━━ Data shown ━━
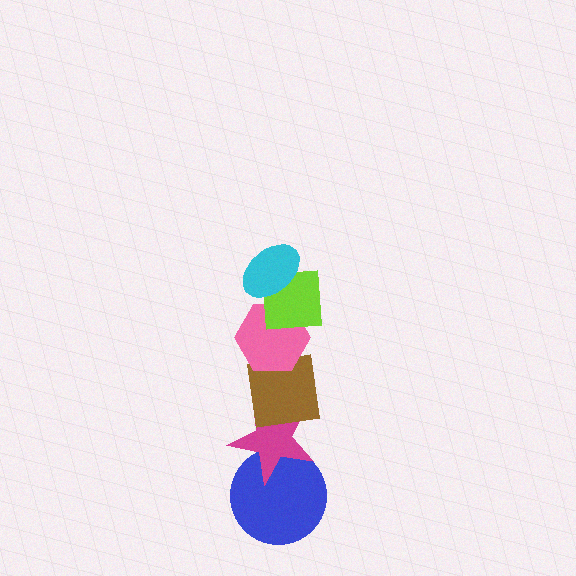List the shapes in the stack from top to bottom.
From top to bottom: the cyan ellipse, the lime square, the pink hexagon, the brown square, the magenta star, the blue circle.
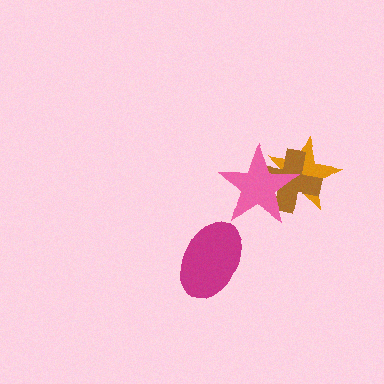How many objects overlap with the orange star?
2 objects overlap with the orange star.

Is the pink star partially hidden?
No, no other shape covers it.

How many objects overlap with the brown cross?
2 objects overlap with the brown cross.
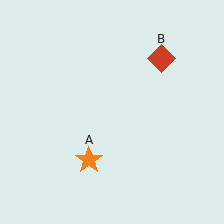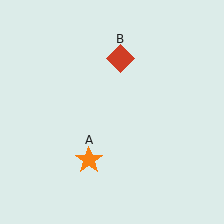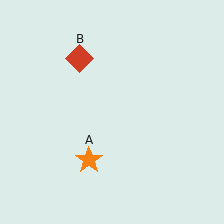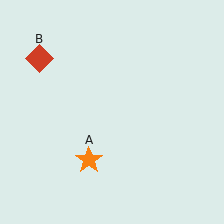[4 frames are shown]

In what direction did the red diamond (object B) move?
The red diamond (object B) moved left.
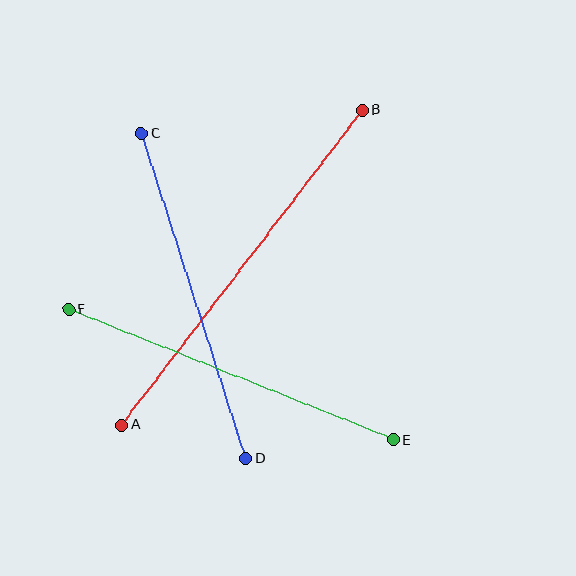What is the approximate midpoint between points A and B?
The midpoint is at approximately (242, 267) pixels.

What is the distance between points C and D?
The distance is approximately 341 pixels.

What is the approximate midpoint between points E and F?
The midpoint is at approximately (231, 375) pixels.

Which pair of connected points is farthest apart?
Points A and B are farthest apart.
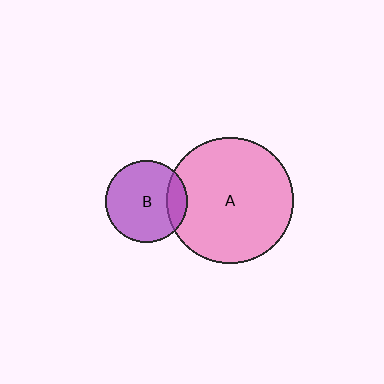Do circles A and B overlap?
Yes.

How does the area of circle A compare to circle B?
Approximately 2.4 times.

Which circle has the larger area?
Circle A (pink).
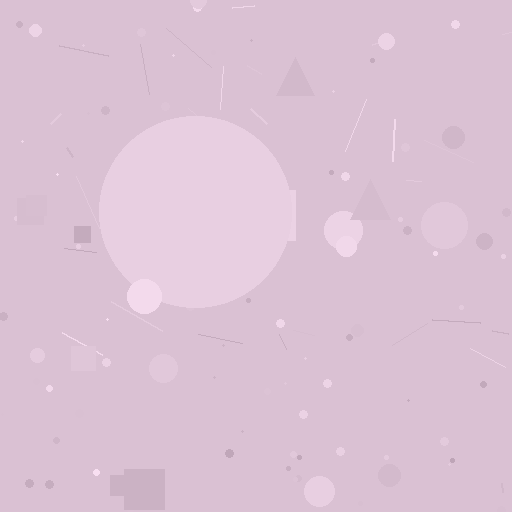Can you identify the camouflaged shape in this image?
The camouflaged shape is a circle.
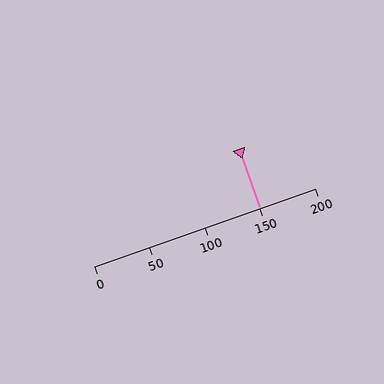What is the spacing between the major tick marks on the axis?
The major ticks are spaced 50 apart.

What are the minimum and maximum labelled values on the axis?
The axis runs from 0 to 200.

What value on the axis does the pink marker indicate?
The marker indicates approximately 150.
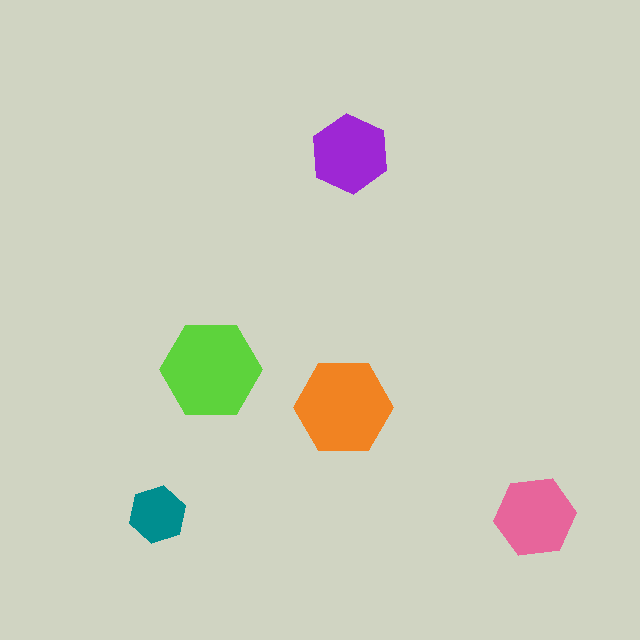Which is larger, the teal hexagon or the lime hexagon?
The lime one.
━━━
• **Description of the task**
Transcribe the preceding listing in its entirety and with exact wording, leaving out pictures.

• **Written response**
List the shapes in the stack from top to bottom.
From top to bottom: the cyan ellipse, the lime square, the pink hexagon, the brown square, the magenta star, the blue circle.
How many objects overlap with the orange star?
2 objects overlap with the orange star.

Is the pink star partially hidden?
No, no other shape covers it.

How many objects overlap with the brown cross?
2 objects overlap with the brown cross.
[4 frames are shown]

In what direction did the red diamond (object B) move?
The red diamond (object B) moved left.
What is the approximate midpoint between points A and B?
The midpoint is at approximately (242, 267) pixels.

What is the distance between points C and D?
The distance is approximately 341 pixels.

What is the approximate midpoint between points E and F?
The midpoint is at approximately (231, 375) pixels.

Which pair of connected points is farthest apart?
Points A and B are farthest apart.
Do circles A and B overlap?
Yes.

How does the area of circle A compare to circle B?
Approximately 2.4 times.

Which circle has the larger area?
Circle A (pink).
Can you identify the camouflaged shape in this image?
The camouflaged shape is a circle.
What is the spacing between the major tick marks on the axis?
The major ticks are spaced 50 apart.

What are the minimum and maximum labelled values on the axis?
The axis runs from 0 to 200.

What value on the axis does the pink marker indicate?
The marker indicates approximately 150.
Which is larger, the teal hexagon or the lime hexagon?
The lime one.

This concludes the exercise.